## [Written instruction]
Skip all pictures. Set down only the lines starting at the line containing "Which labeled shape" and running to the end of the listing.
^^^^^^^^
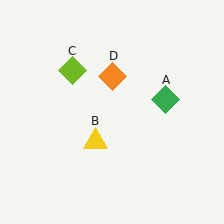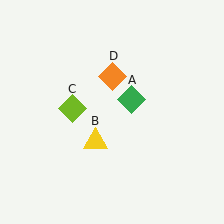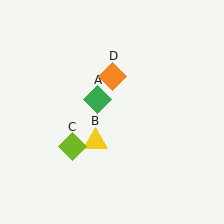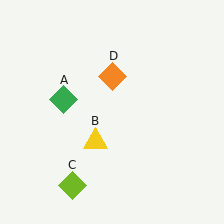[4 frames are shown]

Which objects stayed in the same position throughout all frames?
Yellow triangle (object B) and orange diamond (object D) remained stationary.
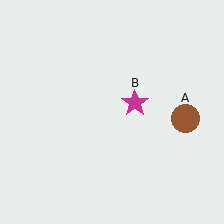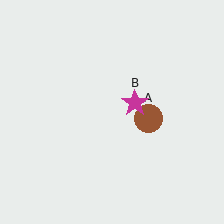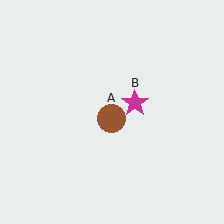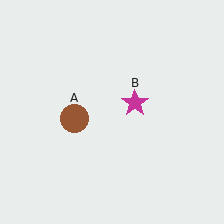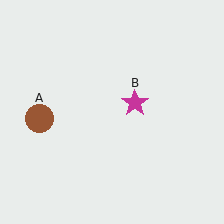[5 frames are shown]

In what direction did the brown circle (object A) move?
The brown circle (object A) moved left.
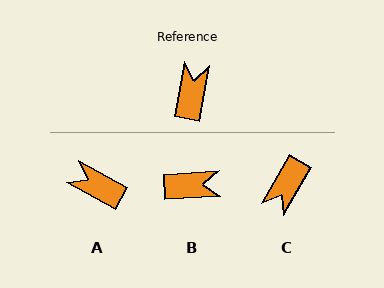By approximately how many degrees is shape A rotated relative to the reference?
Approximately 71 degrees counter-clockwise.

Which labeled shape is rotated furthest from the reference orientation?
C, about 160 degrees away.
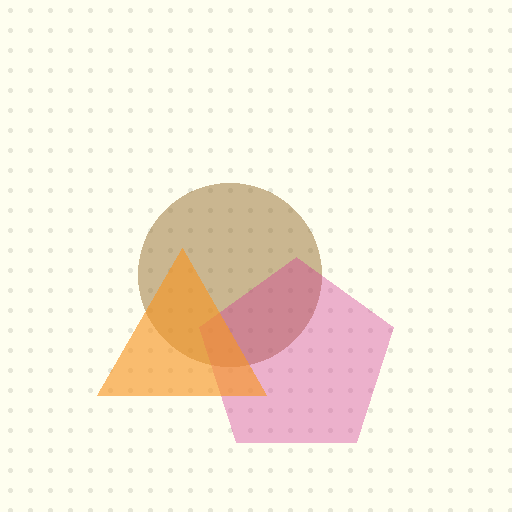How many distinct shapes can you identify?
There are 3 distinct shapes: a brown circle, a magenta pentagon, an orange triangle.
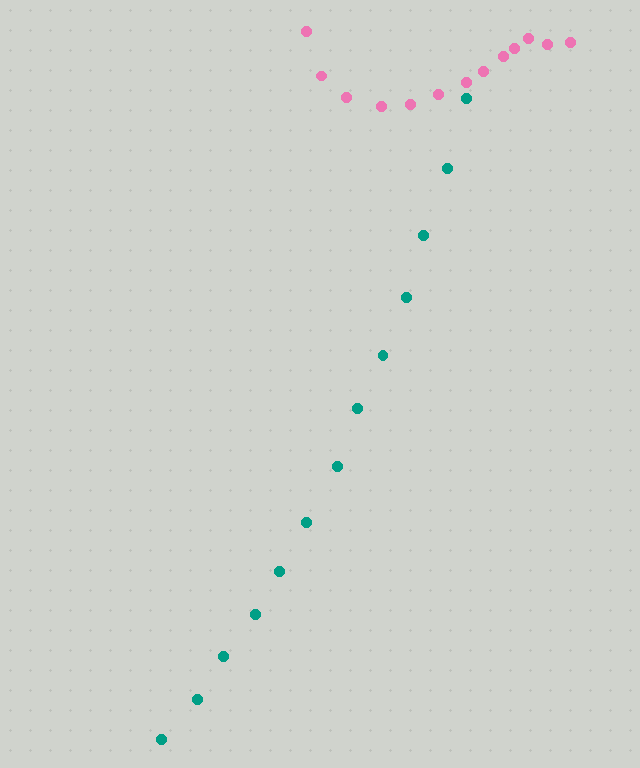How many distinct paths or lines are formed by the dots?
There are 2 distinct paths.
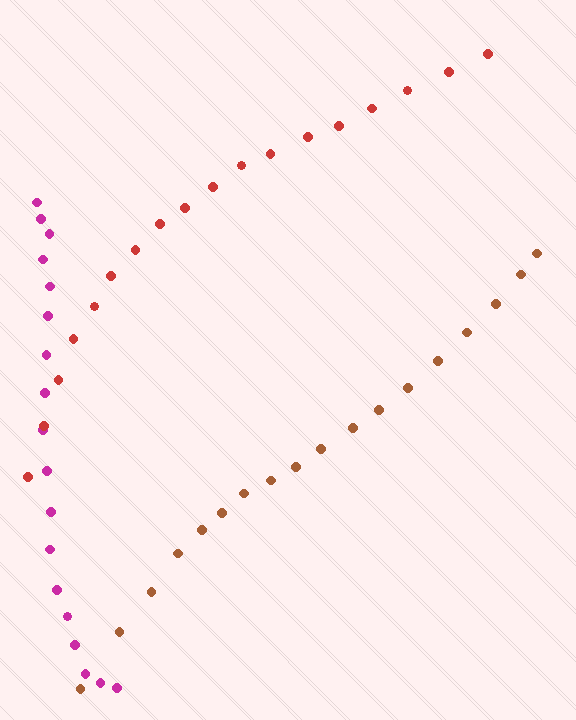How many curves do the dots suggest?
There are 3 distinct paths.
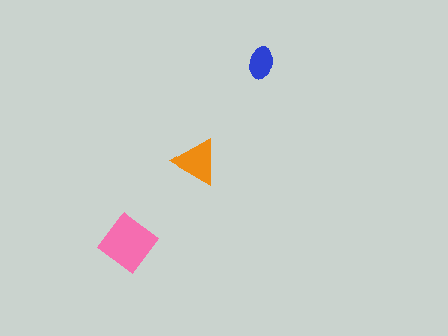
^^^^^^^^
## [Response to the exercise]
Which labeled shape is rotated furthest from the reference orientation?
C, about 160 degrees away.
How many distinct shapes can you identify?
There are 3 distinct shapes: a brown circle, a magenta pentagon, an orange triangle.
How many distinct paths or lines are formed by the dots?
There are 2 distinct paths.
How many curves do the dots suggest?
There are 3 distinct paths.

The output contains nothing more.